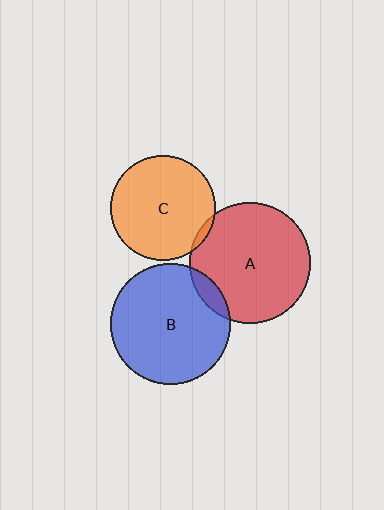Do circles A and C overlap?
Yes.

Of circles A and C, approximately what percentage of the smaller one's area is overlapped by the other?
Approximately 5%.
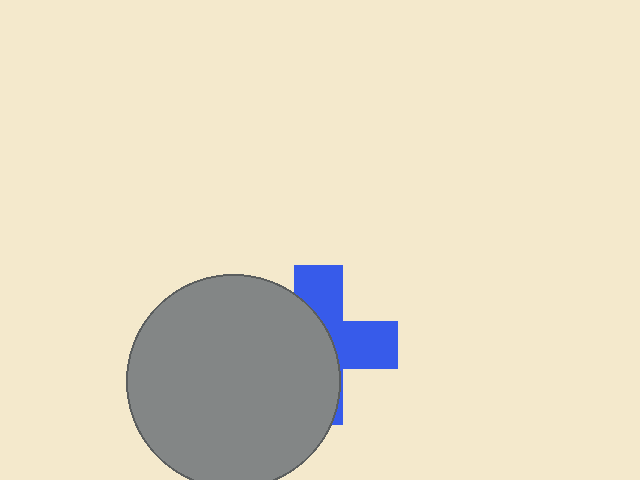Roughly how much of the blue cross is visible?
A small part of it is visible (roughly 43%).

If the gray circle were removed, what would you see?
You would see the complete blue cross.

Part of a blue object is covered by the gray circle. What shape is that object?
It is a cross.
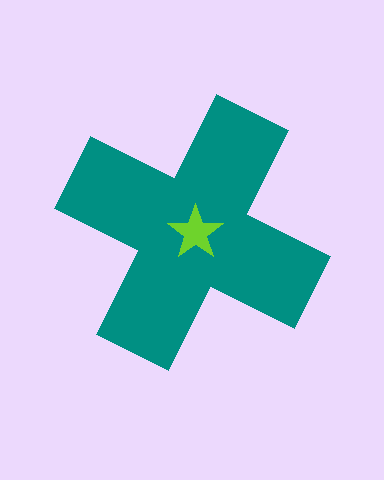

*****

GOAL
Write the entries above out again exactly, but not the pictures.

ANSWER FOR THE TASK
Do circles A and C overlap?
Yes.

Of circles A and C, approximately what percentage of the smaller one's area is overlapped by the other?
Approximately 5%.
Roughly how much of the blue cross is visible?
A small part of it is visible (roughly 43%).

If the gray circle were removed, what would you see?
You would see the complete blue cross.

Part of a blue object is covered by the gray circle. What shape is that object?
It is a cross.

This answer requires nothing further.